Please restate the records that follow word for word, omitting any images.

START Listed entries

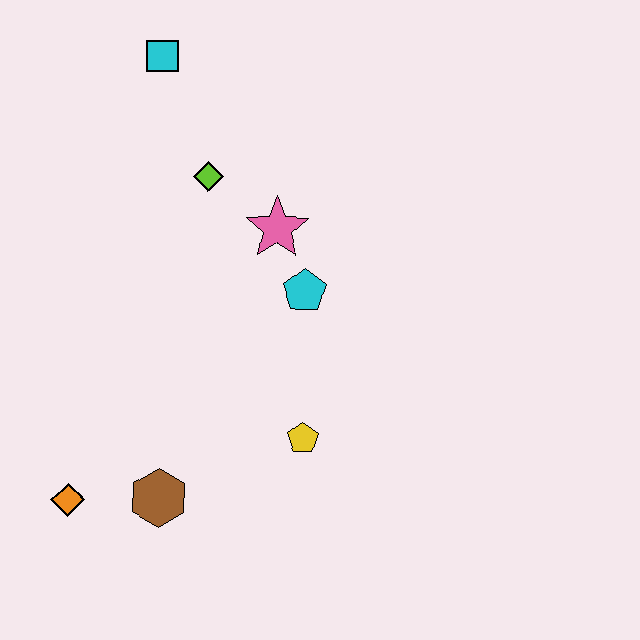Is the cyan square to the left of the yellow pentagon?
Yes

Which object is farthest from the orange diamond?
The cyan square is farthest from the orange diamond.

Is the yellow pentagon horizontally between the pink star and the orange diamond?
No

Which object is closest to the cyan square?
The lime diamond is closest to the cyan square.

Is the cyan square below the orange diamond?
No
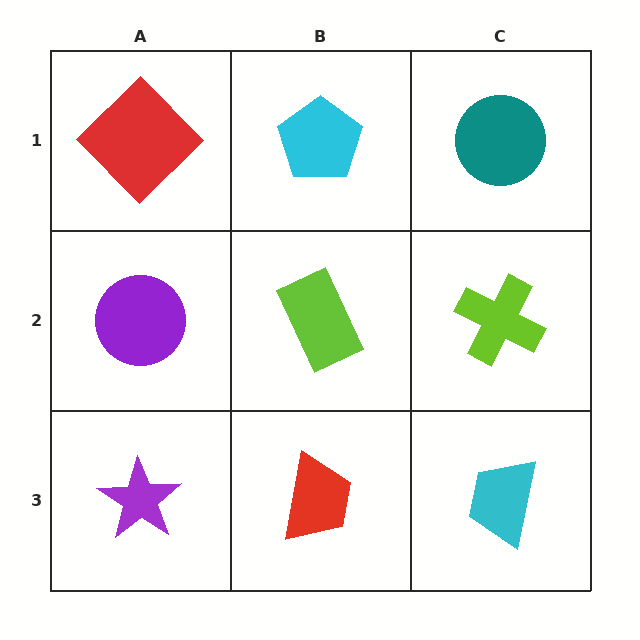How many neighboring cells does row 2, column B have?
4.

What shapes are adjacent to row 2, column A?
A red diamond (row 1, column A), a purple star (row 3, column A), a lime rectangle (row 2, column B).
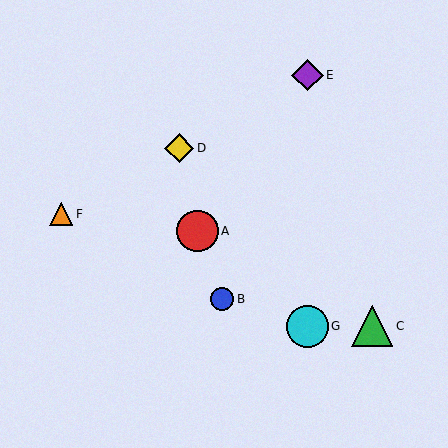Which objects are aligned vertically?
Objects E, G are aligned vertically.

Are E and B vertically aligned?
No, E is at x≈308 and B is at x≈222.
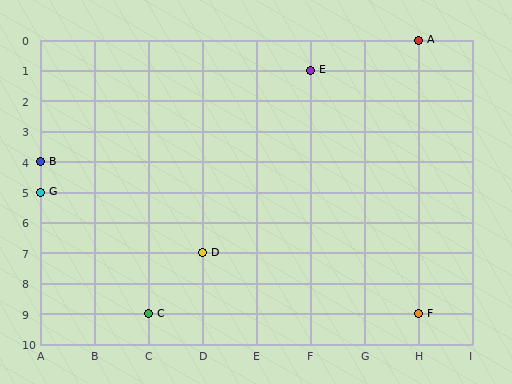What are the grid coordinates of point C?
Point C is at grid coordinates (C, 9).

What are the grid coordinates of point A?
Point A is at grid coordinates (H, 0).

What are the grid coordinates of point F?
Point F is at grid coordinates (H, 9).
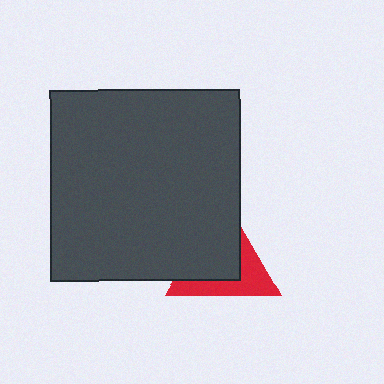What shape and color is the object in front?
The object in front is a dark gray square.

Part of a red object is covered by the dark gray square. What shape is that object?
It is a triangle.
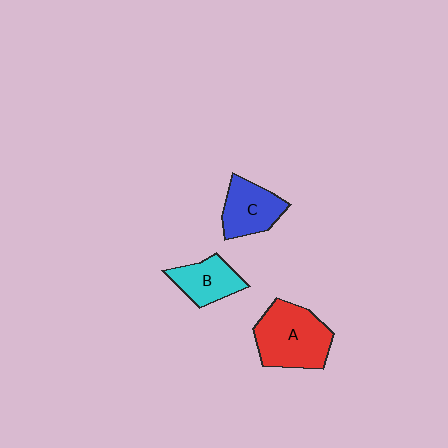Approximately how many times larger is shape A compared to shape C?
Approximately 1.5 times.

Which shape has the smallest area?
Shape B (cyan).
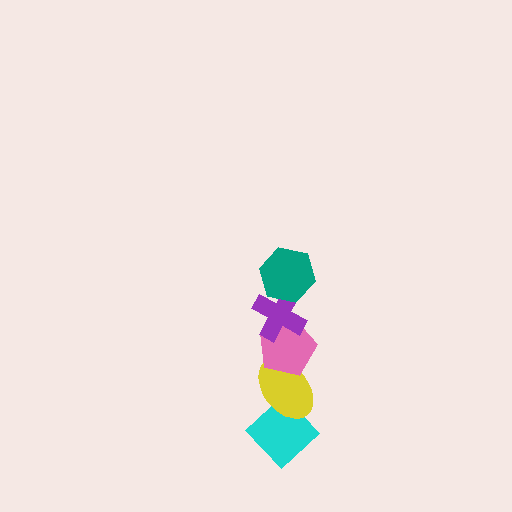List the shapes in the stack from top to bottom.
From top to bottom: the teal hexagon, the purple cross, the pink pentagon, the yellow ellipse, the cyan diamond.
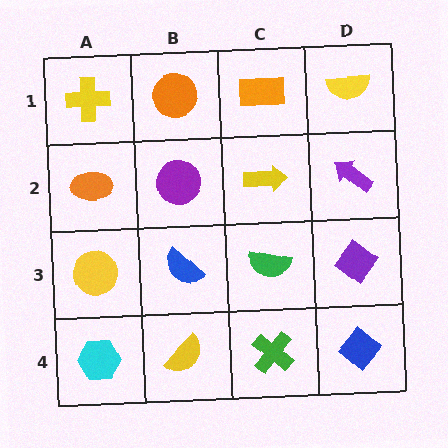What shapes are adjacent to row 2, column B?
An orange circle (row 1, column B), a blue semicircle (row 3, column B), an orange ellipse (row 2, column A), a yellow arrow (row 2, column C).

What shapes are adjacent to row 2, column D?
A yellow semicircle (row 1, column D), a purple diamond (row 3, column D), a yellow arrow (row 2, column C).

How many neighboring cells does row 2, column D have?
3.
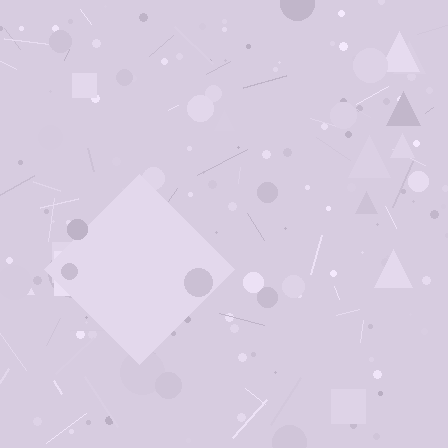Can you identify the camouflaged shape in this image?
The camouflaged shape is a diamond.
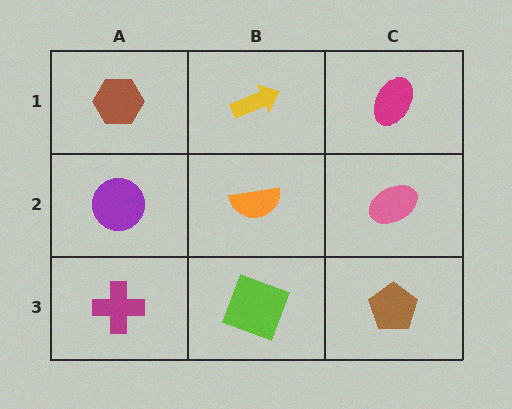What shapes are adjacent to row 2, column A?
A brown hexagon (row 1, column A), a magenta cross (row 3, column A), an orange semicircle (row 2, column B).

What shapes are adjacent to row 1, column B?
An orange semicircle (row 2, column B), a brown hexagon (row 1, column A), a magenta ellipse (row 1, column C).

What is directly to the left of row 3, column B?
A magenta cross.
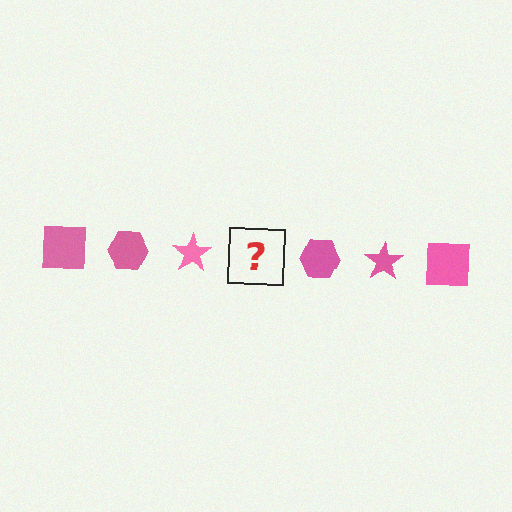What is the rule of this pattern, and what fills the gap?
The rule is that the pattern cycles through square, hexagon, star shapes in pink. The gap should be filled with a pink square.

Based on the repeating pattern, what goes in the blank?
The blank should be a pink square.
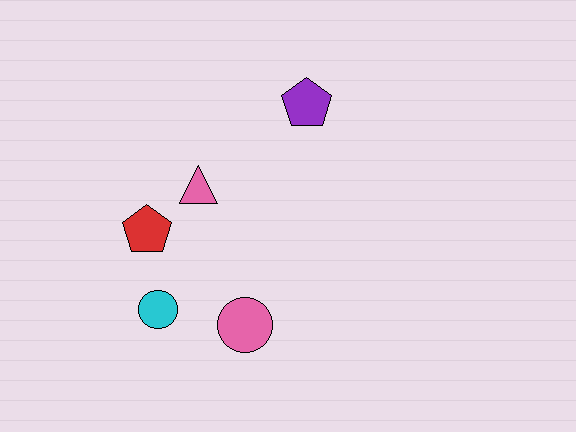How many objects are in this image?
There are 5 objects.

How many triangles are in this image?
There is 1 triangle.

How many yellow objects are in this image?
There are no yellow objects.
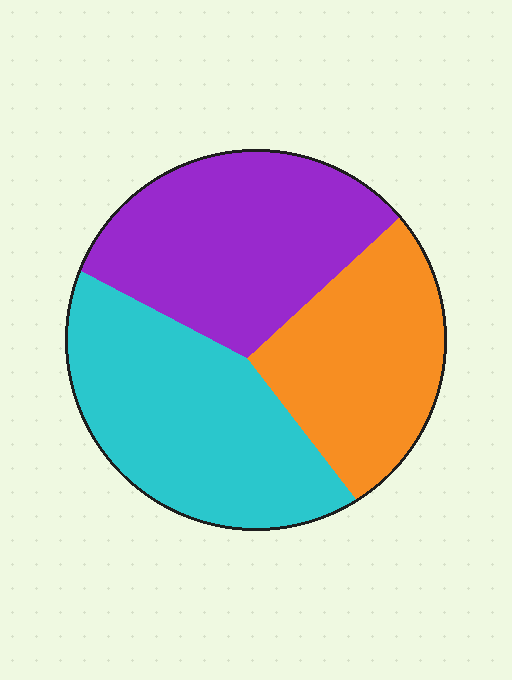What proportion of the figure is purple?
Purple takes up about one third (1/3) of the figure.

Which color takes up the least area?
Orange, at roughly 30%.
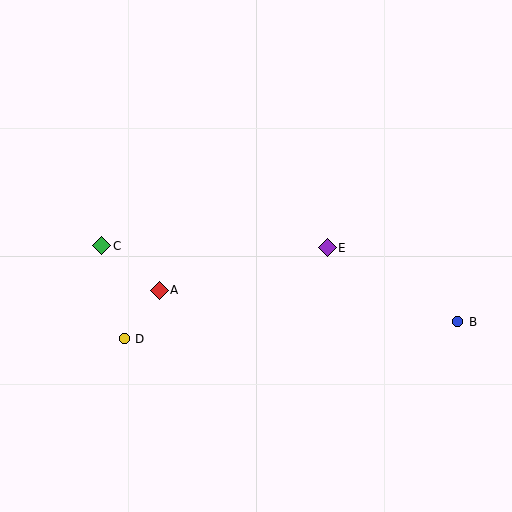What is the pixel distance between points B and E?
The distance between B and E is 150 pixels.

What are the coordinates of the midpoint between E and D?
The midpoint between E and D is at (226, 293).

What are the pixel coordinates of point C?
Point C is at (102, 246).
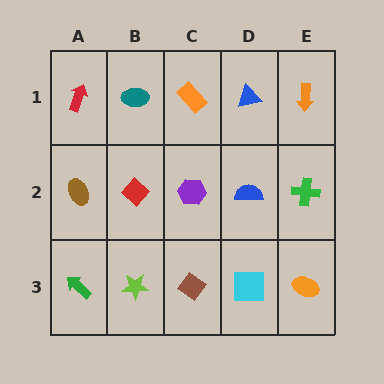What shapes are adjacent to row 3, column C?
A purple hexagon (row 2, column C), a lime star (row 3, column B), a cyan square (row 3, column D).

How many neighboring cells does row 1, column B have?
3.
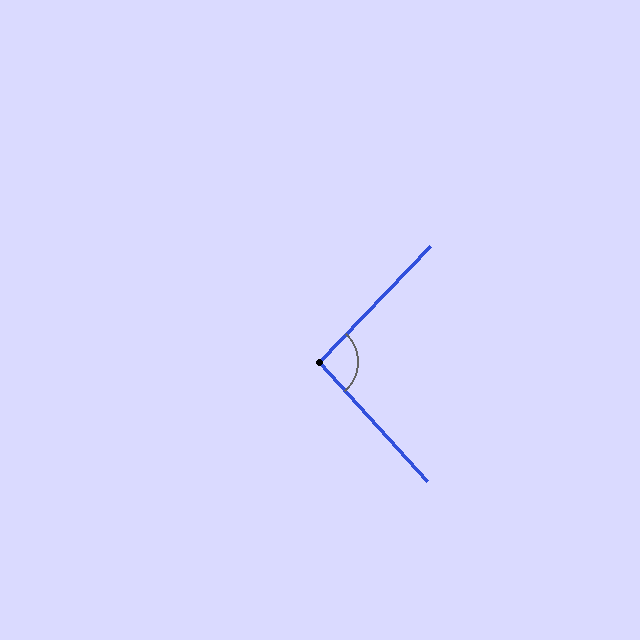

END Listed entries

◆ Written answer
Is the cyan square to the left of the yellow pentagon?
Yes

Which object is farthest from the orange diamond?
The cyan square is farthest from the orange diamond.

Is the yellow pentagon horizontally between the pink star and the orange diamond?
No

Which object is closest to the cyan square?
The lime diamond is closest to the cyan square.

Is the cyan square below the orange diamond?
No
How many neighboring cells does row 2, column B have?
4.

What shapes are adjacent to row 2, column A?
A red diamond (row 1, column A), a purple star (row 3, column A), a lime rectangle (row 2, column B).
Which objects are aligned vertically?
Objects E, G are aligned vertically.

Are E and B vertically aligned?
No, E is at x≈308 and B is at x≈222.
What are the grid coordinates of point C?
Point C is at grid coordinates (C, 9).

What are the grid coordinates of point A?
Point A is at grid coordinates (H, 0).

What are the grid coordinates of point F?
Point F is at grid coordinates (H, 9).
What shape and color is the object in front?
The object in front is a dark gray square.

Part of a red object is covered by the dark gray square. What shape is that object?
It is a triangle.
Approximately how many times larger is shape A compared to shape C?
Approximately 1.5 times.

Which shape has the smallest area?
Shape B (cyan).
List the shapes in the stack from top to bottom.
From top to bottom: the teal hexagon, the purple cross, the pink pentagon, the yellow ellipse, the cyan diamond.
What shapes are adjacent to row 2, column B?
An orange circle (row 1, column B), a blue semicircle (row 3, column B), an orange ellipse (row 2, column A), a yellow arrow (row 2, column C).

What shapes are adjacent to row 2, column D?
A yellow semicircle (row 1, column D), a purple diamond (row 3, column D), a yellow arrow (row 2, column C).

How many neighboring cells does row 2, column D have?
3.
Can you identify the camouflaged shape in this image?
The camouflaged shape is a diamond.
What shapes are adjacent to row 2, column A?
A brown hexagon (row 1, column A), a magenta cross (row 3, column A), an orange semicircle (row 2, column B).

What shapes are adjacent to row 1, column B?
An orange semicircle (row 2, column B), a brown hexagon (row 1, column A), a magenta ellipse (row 1, column C).

What is directly to the left of row 3, column B?
A magenta cross.
What is the rule of this pattern, and what fills the gap?
The rule is that the pattern cycles through square, hexagon, star shapes in pink. The gap should be filled with a pink square.

Based on the repeating pattern, what goes in the blank?
The blank should be a pink square.
How many objects are in this image?
There are 5 objects.

How many triangles are in this image?
There is 1 triangle.

How many yellow objects are in this image?
There are no yellow objects.
What proportion of the figure is purple?
Purple takes up about one third (1/3) of the figure.

Which color takes up the least area?
Orange, at roughly 30%.
What is the pixel distance between points B and E?
The distance between B and E is 150 pixels.

What are the coordinates of the midpoint between E and D?
The midpoint between E and D is at (226, 293).

What are the pixel coordinates of point C?
Point C is at (102, 246).
What shapes are adjacent to row 3, column C?
A purple hexagon (row 2, column C), a lime star (row 3, column B), a cyan square (row 3, column D).

How many neighboring cells does row 1, column B have?
3.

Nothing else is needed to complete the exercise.